LISTED RECORDS -
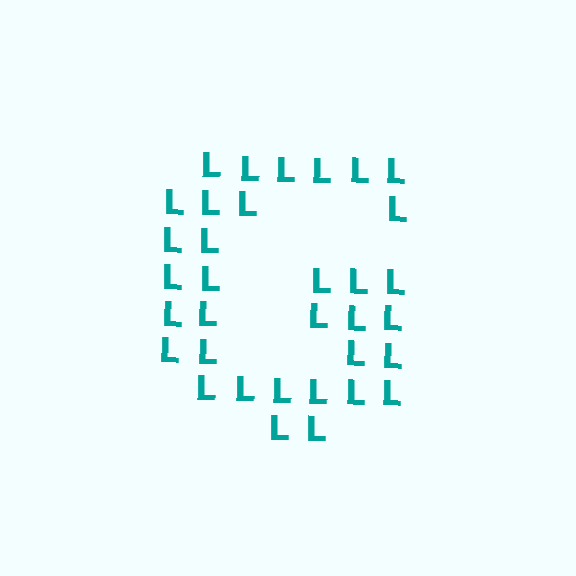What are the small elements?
The small elements are letter L's.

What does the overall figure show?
The overall figure shows the letter G.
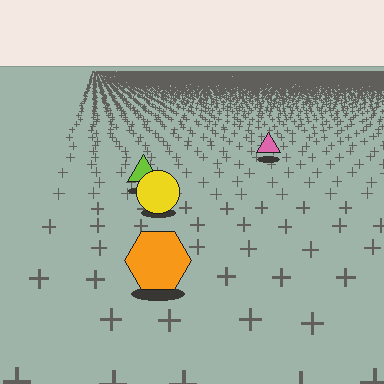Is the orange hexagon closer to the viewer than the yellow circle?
Yes. The orange hexagon is closer — you can tell from the texture gradient: the ground texture is coarser near it.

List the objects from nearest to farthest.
From nearest to farthest: the orange hexagon, the yellow circle, the lime triangle, the pink triangle.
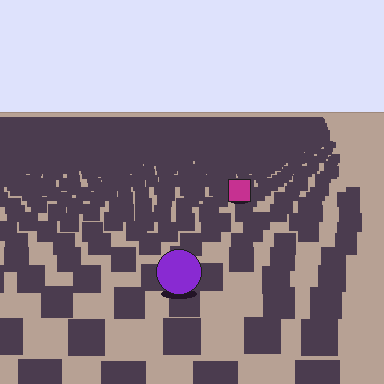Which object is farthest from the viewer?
The magenta square is farthest from the viewer. It appears smaller and the ground texture around it is denser.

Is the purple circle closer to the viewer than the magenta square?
Yes. The purple circle is closer — you can tell from the texture gradient: the ground texture is coarser near it.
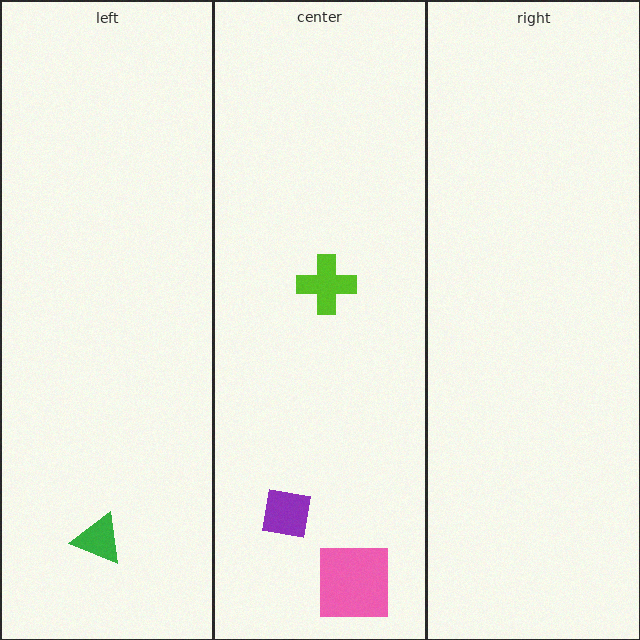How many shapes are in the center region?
3.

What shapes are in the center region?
The purple square, the lime cross, the pink square.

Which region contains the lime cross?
The center region.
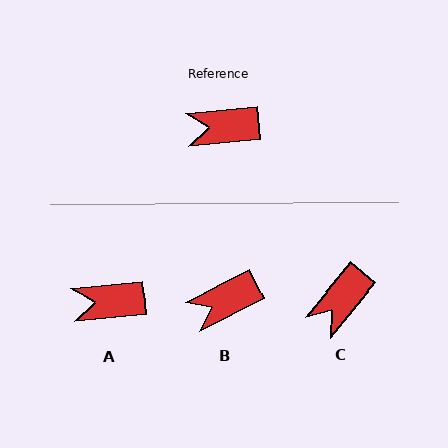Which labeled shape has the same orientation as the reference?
A.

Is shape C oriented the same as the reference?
No, it is off by about 45 degrees.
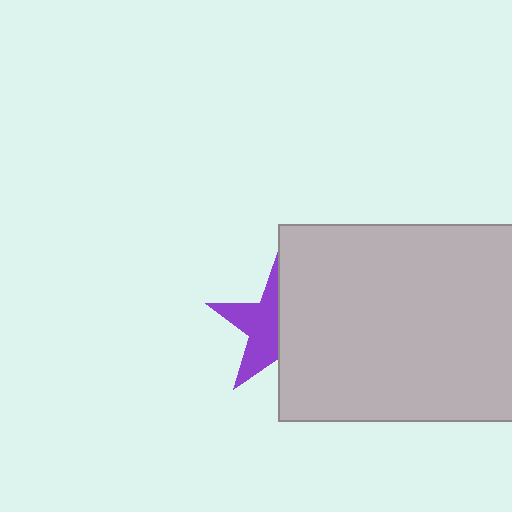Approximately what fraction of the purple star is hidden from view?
Roughly 52% of the purple star is hidden behind the light gray rectangle.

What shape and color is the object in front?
The object in front is a light gray rectangle.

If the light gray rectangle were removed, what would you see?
You would see the complete purple star.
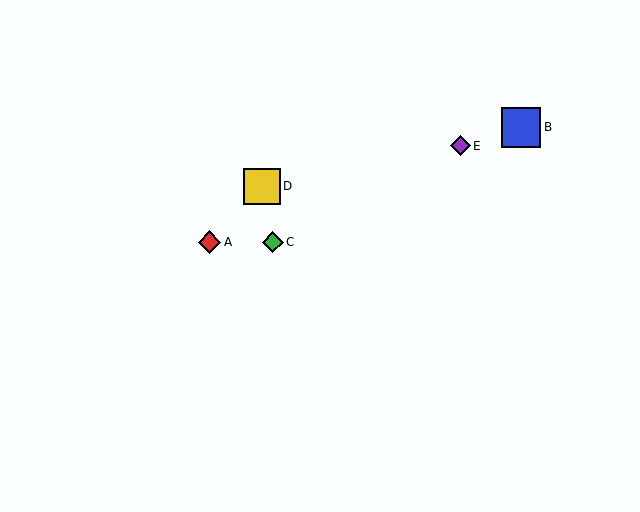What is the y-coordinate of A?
Object A is at y≈242.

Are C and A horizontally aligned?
Yes, both are at y≈242.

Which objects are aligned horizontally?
Objects A, C are aligned horizontally.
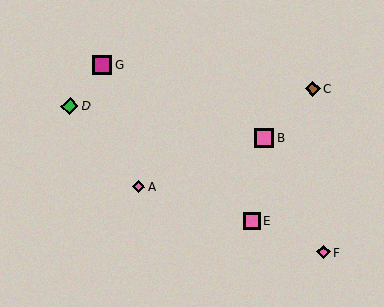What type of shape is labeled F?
Shape F is a pink diamond.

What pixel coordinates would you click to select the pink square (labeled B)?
Click at (264, 137) to select the pink square B.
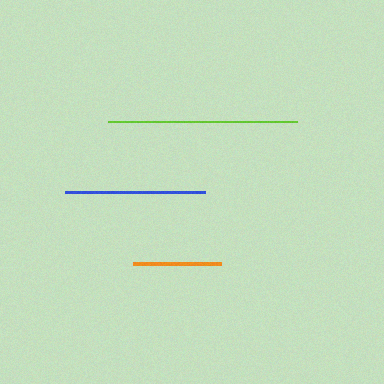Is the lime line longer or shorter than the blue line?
The lime line is longer than the blue line.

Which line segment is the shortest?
The orange line is the shortest at approximately 88 pixels.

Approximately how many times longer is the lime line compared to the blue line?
The lime line is approximately 1.4 times the length of the blue line.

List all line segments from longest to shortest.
From longest to shortest: lime, blue, orange.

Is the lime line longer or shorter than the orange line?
The lime line is longer than the orange line.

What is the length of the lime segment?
The lime segment is approximately 189 pixels long.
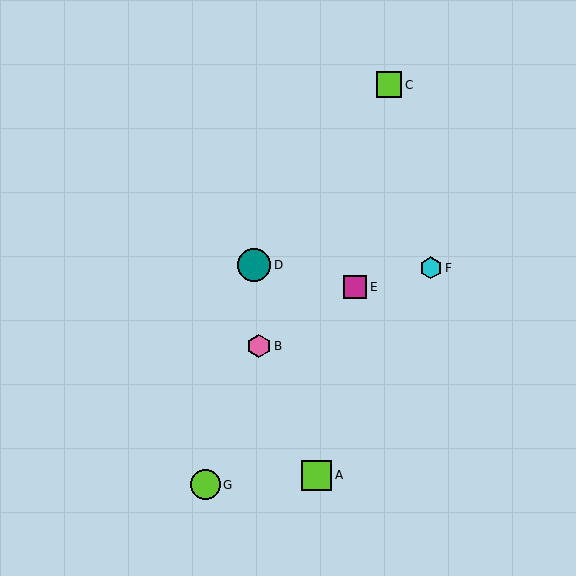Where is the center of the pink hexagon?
The center of the pink hexagon is at (259, 346).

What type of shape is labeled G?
Shape G is a lime circle.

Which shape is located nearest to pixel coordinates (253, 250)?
The teal circle (labeled D) at (254, 265) is nearest to that location.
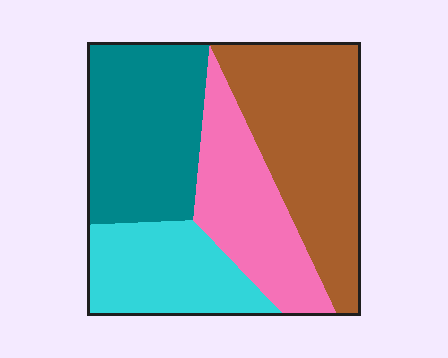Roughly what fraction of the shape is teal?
Teal covers about 25% of the shape.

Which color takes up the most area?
Brown, at roughly 30%.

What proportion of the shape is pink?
Pink takes up less than a quarter of the shape.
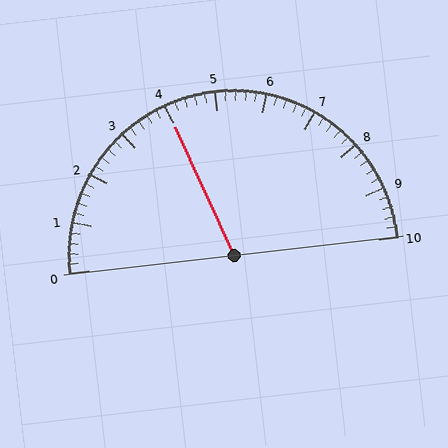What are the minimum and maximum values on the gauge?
The gauge ranges from 0 to 10.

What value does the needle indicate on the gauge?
The needle indicates approximately 4.0.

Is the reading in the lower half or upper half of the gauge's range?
The reading is in the lower half of the range (0 to 10).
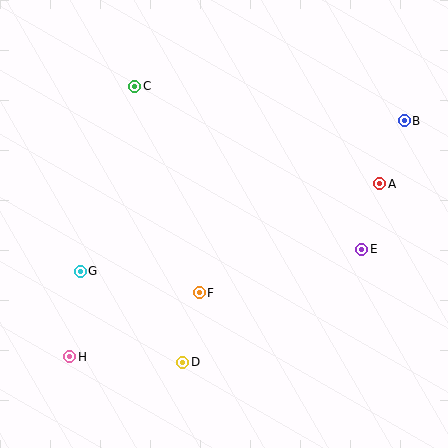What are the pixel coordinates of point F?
Point F is at (199, 293).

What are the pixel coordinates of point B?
Point B is at (404, 121).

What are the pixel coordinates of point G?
Point G is at (80, 271).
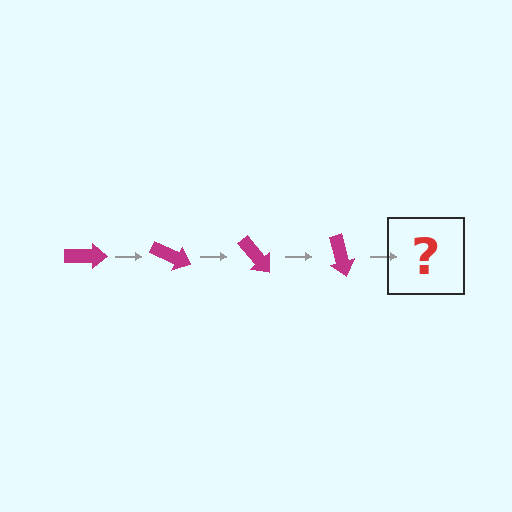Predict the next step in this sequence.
The next step is a magenta arrow rotated 100 degrees clockwise.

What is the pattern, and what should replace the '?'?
The pattern is that the arrow rotates 25 degrees clockwise each step. The '?' should be a magenta arrow rotated 100 degrees clockwise.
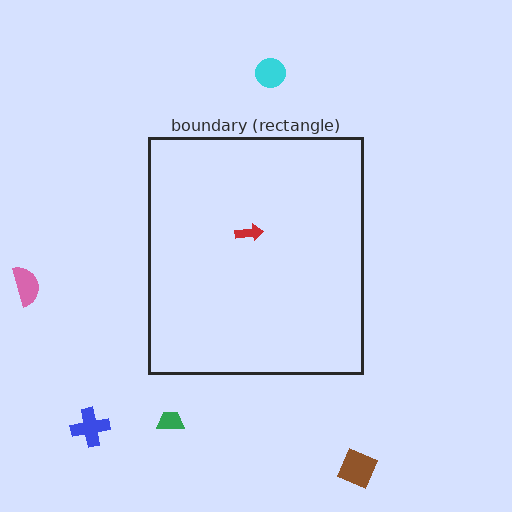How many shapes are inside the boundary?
1 inside, 5 outside.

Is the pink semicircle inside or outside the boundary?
Outside.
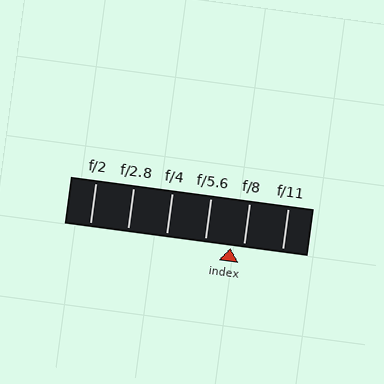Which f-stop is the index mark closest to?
The index mark is closest to f/8.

AIM OF THE EXERCISE -
Make an exact copy of the lines above, starting at the line that contains "What proportion of the shape is pink?" and running through the final line of the entries. Omit the pictures.

RESPONSE TO THE TASK -
What proportion of the shape is pink?
Pink takes up less than a quarter of the shape.
What are the minimum and maximum values on the gauge?
The gauge ranges from 0 to 10.

What value does the needle indicate on the gauge?
The needle indicates approximately 4.0.

Is the reading in the lower half or upper half of the gauge's range?
The reading is in the lower half of the range (0 to 10).
What are the pixel coordinates of point F?
Point F is at (199, 293).

What are the pixel coordinates of point B?
Point B is at (404, 121).

What are the pixel coordinates of point G?
Point G is at (80, 271).
Predict the next step in this sequence.
The next step is a magenta arrow rotated 100 degrees clockwise.

What is the pattern, and what should replace the '?'?
The pattern is that the arrow rotates 25 degrees clockwise each step. The '?' should be a magenta arrow rotated 100 degrees clockwise.
How many shapes are inside the boundary?
1 inside, 5 outside.

Is the pink semicircle inside or outside the boundary?
Outside.
Which f-stop is the index mark closest to?
The index mark is closest to f/8.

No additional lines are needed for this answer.